What you have to do. Copy every entry exactly as given, minus the images.

* BEGIN Data *

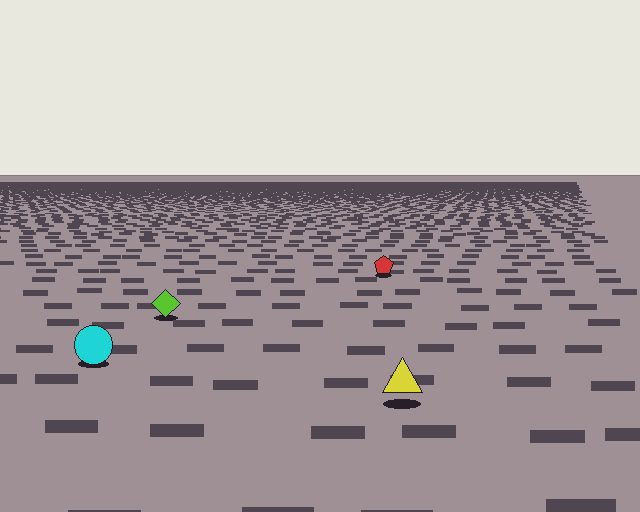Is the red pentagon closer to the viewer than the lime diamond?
No. The lime diamond is closer — you can tell from the texture gradient: the ground texture is coarser near it.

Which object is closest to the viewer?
The yellow triangle is closest. The texture marks near it are larger and more spread out.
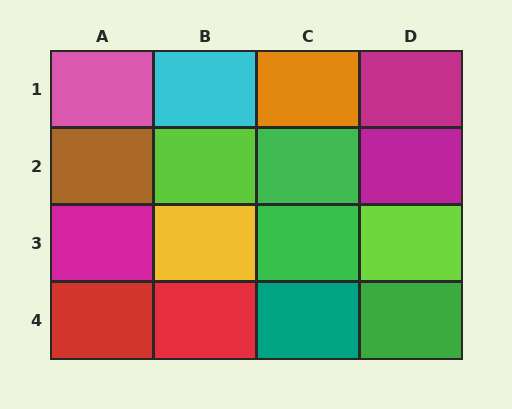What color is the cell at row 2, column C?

* END Data *

Right answer.
Is the red pentagon closer to the viewer than the lime diamond?
No. The lime diamond is closer — you can tell from the texture gradient: the ground texture is coarser near it.

Which object is closest to the viewer?
The yellow triangle is closest. The texture marks near it are larger and more spread out.
What color is the cell at row 2, column C?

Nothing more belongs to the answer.